__Problem to work on__. Below are records to transcribe exactly, without their pictures.
-- Start --
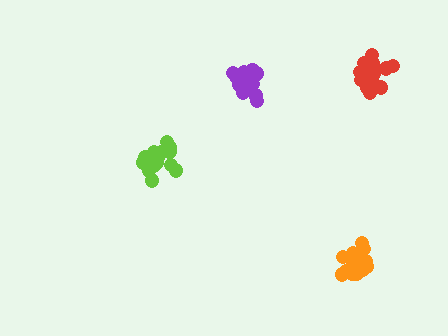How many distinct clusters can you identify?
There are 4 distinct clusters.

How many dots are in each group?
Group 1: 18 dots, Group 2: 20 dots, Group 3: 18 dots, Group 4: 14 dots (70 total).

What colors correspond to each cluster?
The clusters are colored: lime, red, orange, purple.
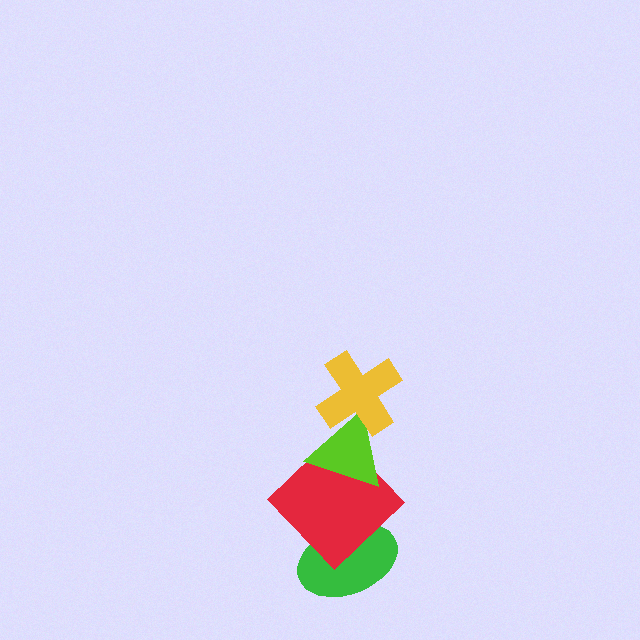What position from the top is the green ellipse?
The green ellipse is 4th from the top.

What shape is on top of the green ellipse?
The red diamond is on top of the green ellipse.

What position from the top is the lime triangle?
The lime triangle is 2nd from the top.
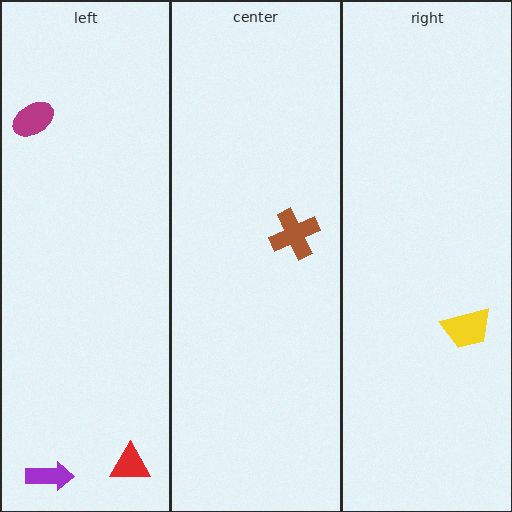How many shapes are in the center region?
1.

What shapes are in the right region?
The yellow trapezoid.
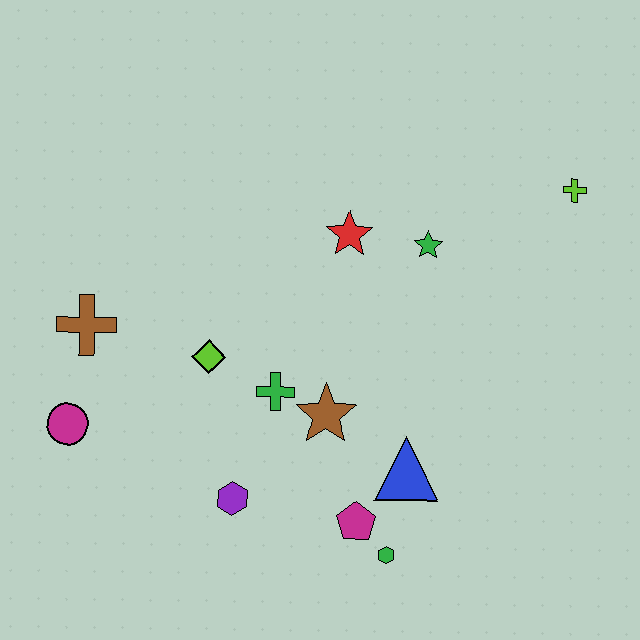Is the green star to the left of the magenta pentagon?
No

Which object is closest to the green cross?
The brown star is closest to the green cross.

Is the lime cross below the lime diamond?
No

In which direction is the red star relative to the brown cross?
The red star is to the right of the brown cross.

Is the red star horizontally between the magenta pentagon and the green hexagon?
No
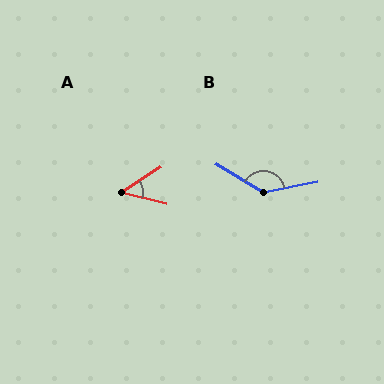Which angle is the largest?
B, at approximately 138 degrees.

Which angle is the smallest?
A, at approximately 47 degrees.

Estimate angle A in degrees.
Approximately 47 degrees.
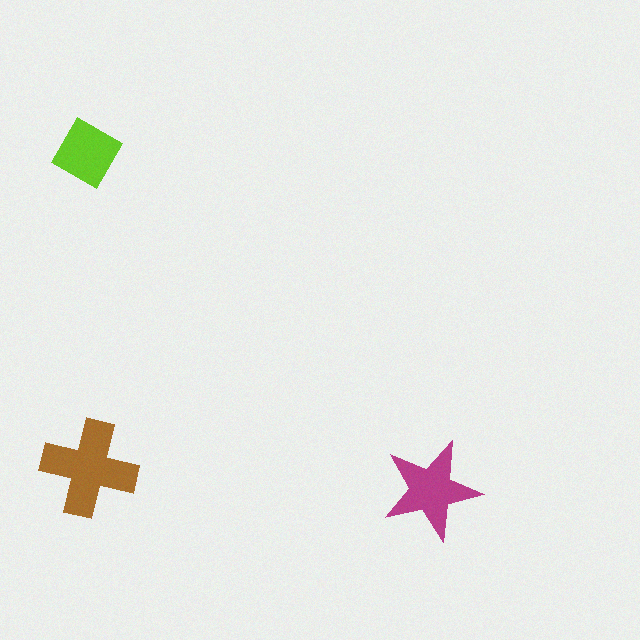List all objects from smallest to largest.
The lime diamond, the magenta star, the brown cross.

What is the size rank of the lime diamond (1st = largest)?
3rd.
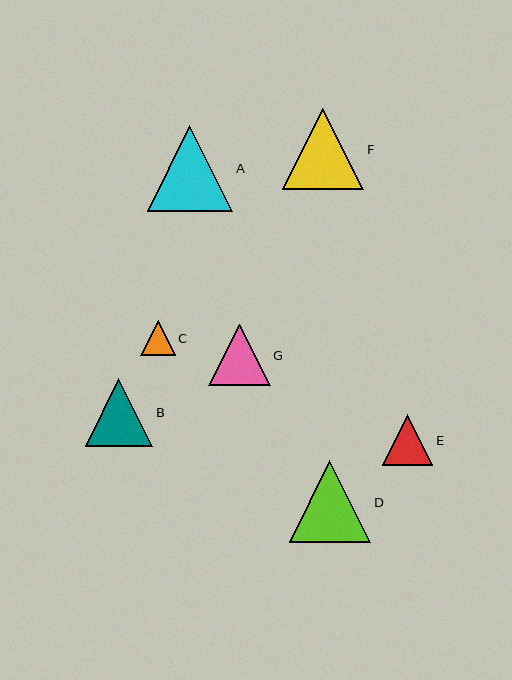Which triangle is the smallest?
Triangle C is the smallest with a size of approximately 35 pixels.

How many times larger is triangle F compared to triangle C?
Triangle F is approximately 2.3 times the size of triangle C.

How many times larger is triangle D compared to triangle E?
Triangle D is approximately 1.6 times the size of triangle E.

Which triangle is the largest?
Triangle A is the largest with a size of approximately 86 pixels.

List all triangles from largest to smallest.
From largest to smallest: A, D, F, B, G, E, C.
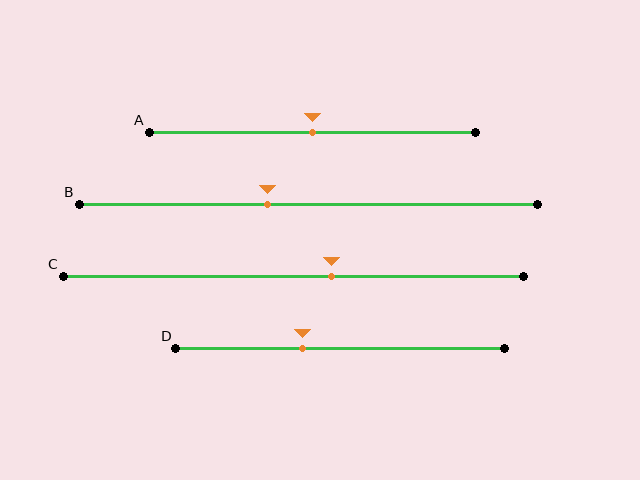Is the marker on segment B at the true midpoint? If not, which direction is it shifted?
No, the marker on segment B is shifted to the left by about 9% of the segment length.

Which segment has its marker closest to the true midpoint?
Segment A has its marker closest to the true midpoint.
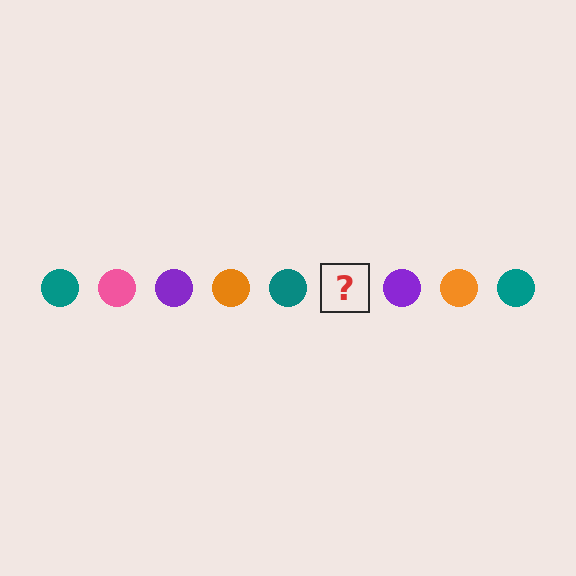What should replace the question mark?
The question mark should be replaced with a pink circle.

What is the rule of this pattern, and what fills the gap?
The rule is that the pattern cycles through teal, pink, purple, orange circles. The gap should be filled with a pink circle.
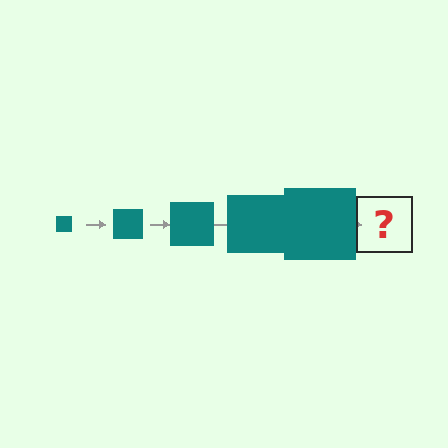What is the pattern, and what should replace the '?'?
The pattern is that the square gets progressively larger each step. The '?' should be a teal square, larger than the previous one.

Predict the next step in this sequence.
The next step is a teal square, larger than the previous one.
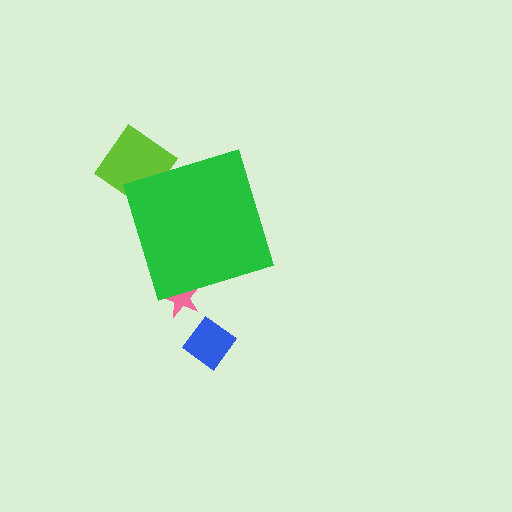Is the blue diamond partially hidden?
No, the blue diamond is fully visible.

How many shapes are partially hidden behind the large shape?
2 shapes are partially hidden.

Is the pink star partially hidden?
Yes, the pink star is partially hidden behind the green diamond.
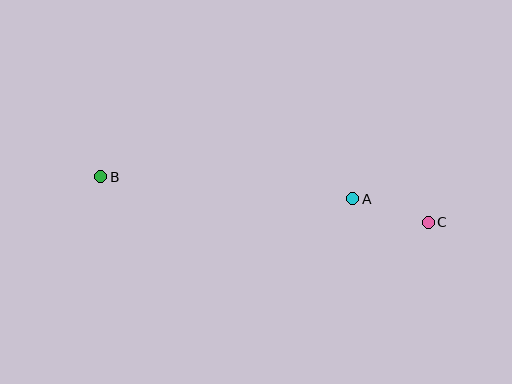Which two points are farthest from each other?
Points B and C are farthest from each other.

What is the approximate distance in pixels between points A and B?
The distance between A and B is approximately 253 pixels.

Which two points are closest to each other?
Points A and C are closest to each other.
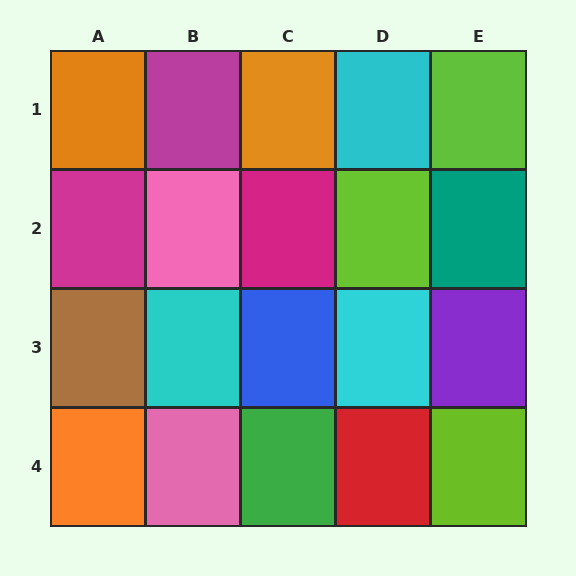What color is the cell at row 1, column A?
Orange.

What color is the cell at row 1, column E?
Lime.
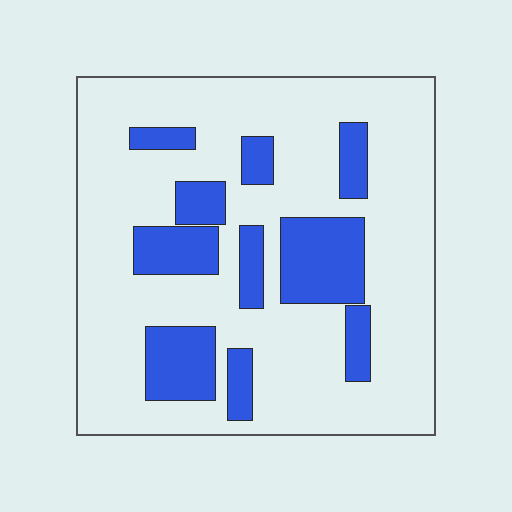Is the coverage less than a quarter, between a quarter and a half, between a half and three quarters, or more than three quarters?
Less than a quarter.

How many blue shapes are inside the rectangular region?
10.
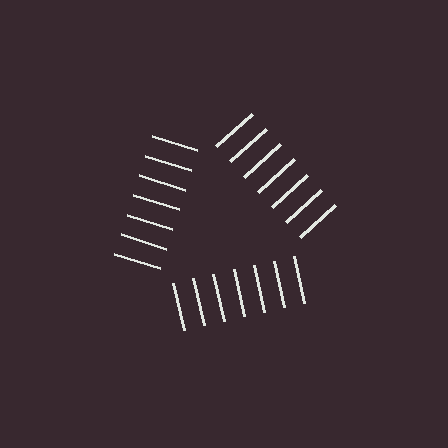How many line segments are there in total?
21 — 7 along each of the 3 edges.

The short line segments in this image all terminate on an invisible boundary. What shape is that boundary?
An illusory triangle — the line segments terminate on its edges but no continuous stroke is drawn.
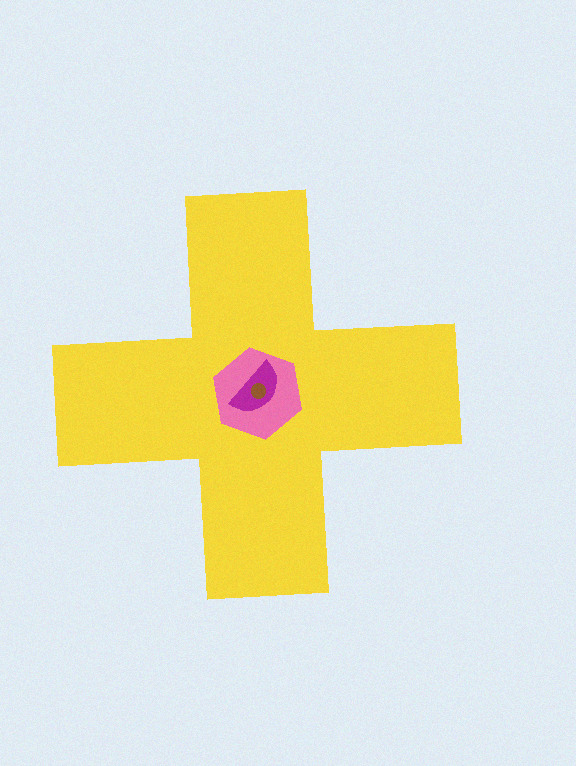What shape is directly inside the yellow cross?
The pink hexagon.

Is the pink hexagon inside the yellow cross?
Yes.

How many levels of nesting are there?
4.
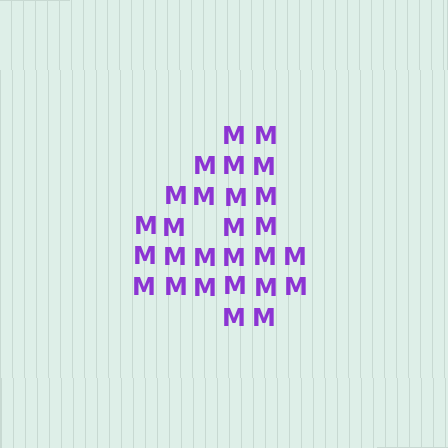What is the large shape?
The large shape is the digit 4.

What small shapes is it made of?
-- End --
__Solution to the problem__.
How many distinct clusters can you identify?
There are 4 distinct clusters.

How many dots are in each group?
Group 1: 18 dots, Group 2: 20 dots, Group 3: 18 dots, Group 4: 14 dots (70 total).

What colors correspond to each cluster?
The clusters are colored: lime, red, orange, purple.
What position from the top is the green ellipse?
The green ellipse is 4th from the top.

What shape is on top of the green ellipse?
The red diamond is on top of the green ellipse.

What position from the top is the lime triangle?
The lime triangle is 2nd from the top.
How many shapes are in the center region?
1.

What shapes are in the right region?
The yellow trapezoid.
Is the green star to the left of the magenta pentagon?
No

Which object is closest to the green cross?
The brown star is closest to the green cross.

Is the lime cross below the lime diamond?
No

In which direction is the red star relative to the brown cross?
The red star is to the right of the brown cross.

Is the red star horizontally between the magenta pentagon and the green hexagon?
No
Which angle is the largest?
B, at approximately 138 degrees.

Which angle is the smallest?
A, at approximately 47 degrees.

Estimate angle A in degrees.
Approximately 47 degrees.
List all objects from smallest to largest.
The lime diamond, the magenta star, the brown cross.

What is the size rank of the lime diamond (1st = largest)?
3rd.
Which triangle is the smallest?
Triangle C is the smallest with a size of approximately 35 pixels.

How many times larger is triangle F compared to triangle C?
Triangle F is approximately 2.3 times the size of triangle C.

How many times larger is triangle D compared to triangle E?
Triangle D is approximately 1.6 times the size of triangle E.

Which triangle is the largest?
Triangle A is the largest with a size of approximately 86 pixels.

List all triangles from largest to smallest.
From largest to smallest: A, D, F, B, G, E, C.
Is the marker on segment B at the true midpoint? If not, which direction is it shifted?
No, the marker on segment B is shifted to the left by about 9% of the segment length.

Which segment has its marker closest to the true midpoint?
Segment A has its marker closest to the true midpoint.
What should replace the question mark?
The question mark should be replaced with a pink circle.

What is the rule of this pattern, and what fills the gap?
The rule is that the pattern cycles through teal, pink, purple, orange circles. The gap should be filled with a pink circle.
What is the pattern, and what should replace the '?'?
The pattern is that the square gets progressively larger each step. The '?' should be a teal square, larger than the previous one.

Predict the next step in this sequence.
The next step is a teal square, larger than the previous one.
Is the blue diamond partially hidden?
No, the blue diamond is fully visible.

How many shapes are partially hidden behind the large shape?
2 shapes are partially hidden.

Is the pink star partially hidden?
Yes, the pink star is partially hidden behind the green diamond.
Which two points are farthest from each other?
Points B and C are farthest from each other.

What is the approximate distance in pixels between points A and B?
The distance between A and B is approximately 253 pixels.

Which two points are closest to each other?
Points A and C are closest to each other.
What color is the cell at row 1, column A?
Orange.

What color is the cell at row 1, column E?
Lime.
Is the coverage less than a quarter, between a quarter and a half, between a half and three quarters, or more than three quarters?
Less than a quarter.

How many blue shapes are inside the rectangular region?
10.
How many line segments are there in total?
21 — 7 along each of the 3 edges.

The short line segments in this image all terminate on an invisible boundary. What shape is that boundary?
An illusory triangle — the line segments terminate on its edges but no continuous stroke is drawn.
What shape is directly inside the yellow cross?
The pink hexagon.

Is the pink hexagon inside the yellow cross?
Yes.

How many levels of nesting are there?
4.
What is the large shape?
The large shape is the digit 4.

What small shapes is it made of?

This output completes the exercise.